(begin)
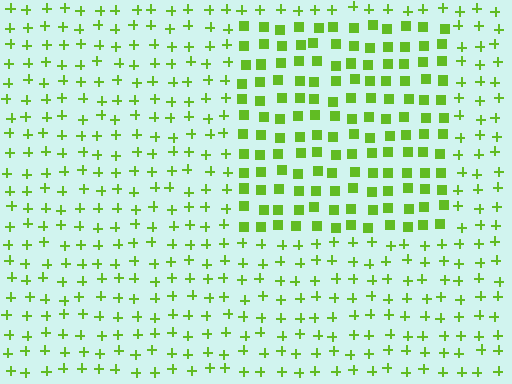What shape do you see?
I see a rectangle.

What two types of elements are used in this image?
The image uses squares inside the rectangle region and plus signs outside it.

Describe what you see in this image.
The image is filled with small lime elements arranged in a uniform grid. A rectangle-shaped region contains squares, while the surrounding area contains plus signs. The boundary is defined purely by the change in element shape.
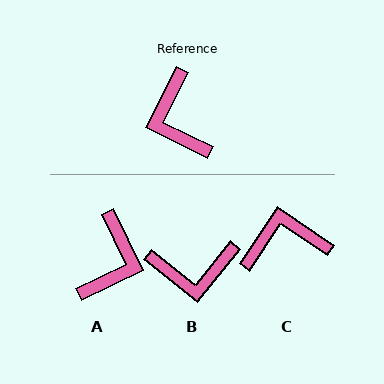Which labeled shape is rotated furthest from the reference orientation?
A, about 142 degrees away.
(end)
THE REQUEST:
Strip the images and reproduce the remaining records precisely.

SOLVED EXERCISE:
What shape do you see?
I see a rectangle.

What two types of elements are used in this image?
The image uses squares inside the rectangle region and plus signs outside it.

Describe what you see in this image.
The image is filled with small lime elements arranged in a uniform grid. A rectangle-shaped region contains squares, while the surrounding area contains plus signs. The boundary is defined purely by the change in element shape.
Which labeled shape is rotated furthest from the reference orientation?
A, about 142 degrees away.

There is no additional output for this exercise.